> [What the exercise asks]:
Take the lines from the one with "Which f-stop is the index mark closest to?" through the end of the material below and repeat them exactly, dropping every picture.

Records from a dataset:

+++

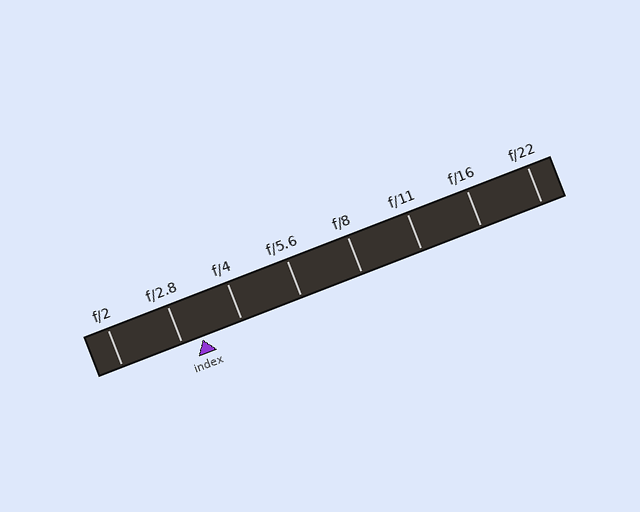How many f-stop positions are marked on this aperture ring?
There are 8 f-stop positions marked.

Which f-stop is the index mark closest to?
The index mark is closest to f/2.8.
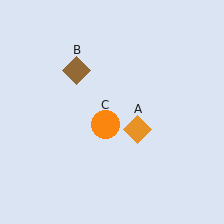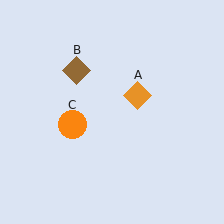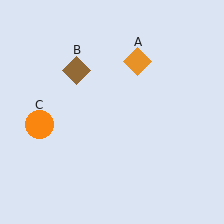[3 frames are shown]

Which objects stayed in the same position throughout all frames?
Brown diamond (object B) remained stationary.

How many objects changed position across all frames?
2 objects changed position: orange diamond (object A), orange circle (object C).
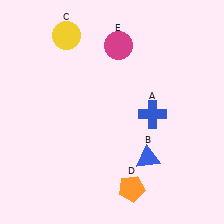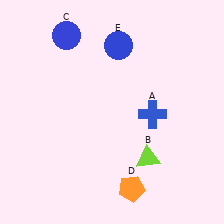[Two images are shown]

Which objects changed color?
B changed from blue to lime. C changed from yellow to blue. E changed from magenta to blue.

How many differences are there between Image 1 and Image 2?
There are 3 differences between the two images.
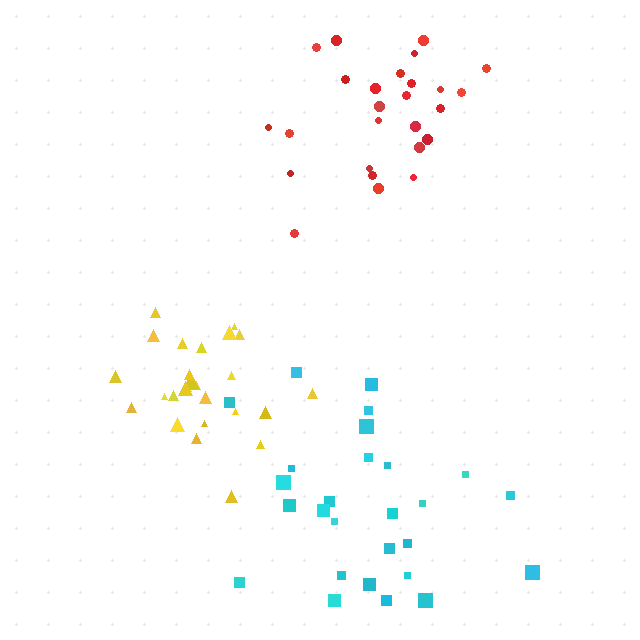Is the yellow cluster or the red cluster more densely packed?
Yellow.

+++

> [The output]:
Which f-stop is the index mark closest to?
The index mark is closest to f/2.8.
[3 frames are shown]

Which objects stayed in the same position throughout all frames?
Brown diamond (object B) remained stationary.

How many objects changed position across all frames?
2 objects changed position: orange diamond (object A), orange circle (object C).
[Two images are shown]

Which objects changed color?
B changed from blue to lime. C changed from yellow to blue. E changed from magenta to blue.

How many differences are there between Image 1 and Image 2?
There are 3 differences between the two images.
Is the yellow cluster or the red cluster more densely packed?
Yellow.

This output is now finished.